WHAT IS REQUIRED:
All records must be quoted exactly. Omit the pictures.

^^^^^^^^^^^^^^^^

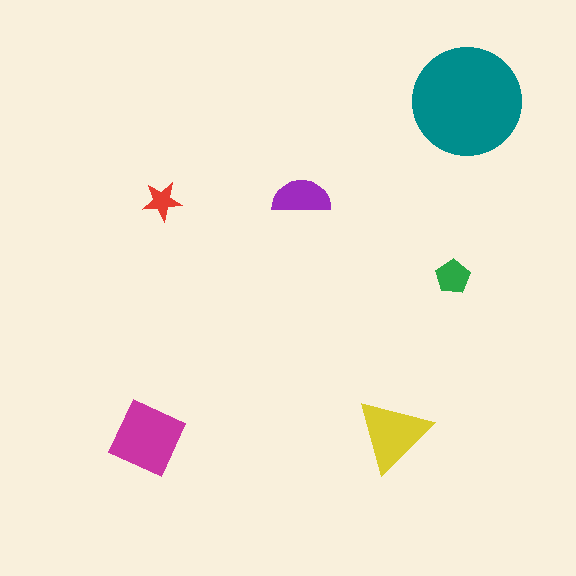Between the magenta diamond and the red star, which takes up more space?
The magenta diamond.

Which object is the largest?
The teal circle.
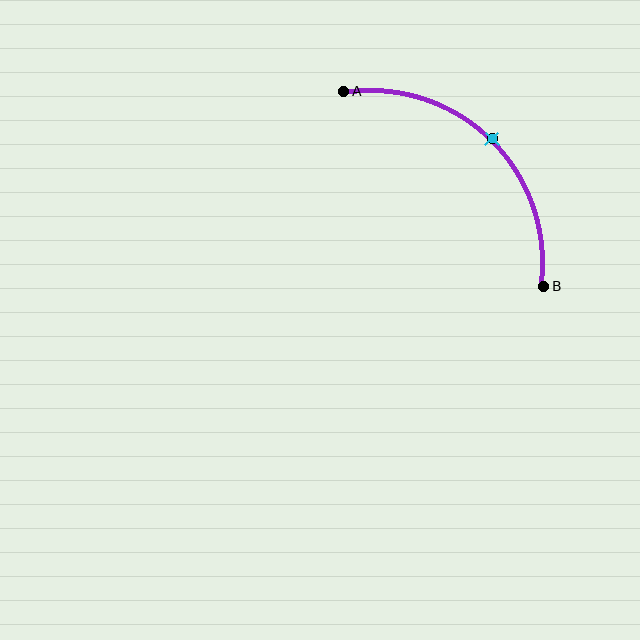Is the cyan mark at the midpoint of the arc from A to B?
Yes. The cyan mark lies on the arc at equal arc-length from both A and B — it is the arc midpoint.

^^^^^^^^^^^^^^^^

RESULT OF THIS EXERCISE:
Between the magenta diamond and the red star, which takes up more space?
The magenta diamond.

Which object is the largest?
The teal circle.
Is the cyan mark at the midpoint of the arc from A to B?
Yes. The cyan mark lies on the arc at equal arc-length from both A and B — it is the arc midpoint.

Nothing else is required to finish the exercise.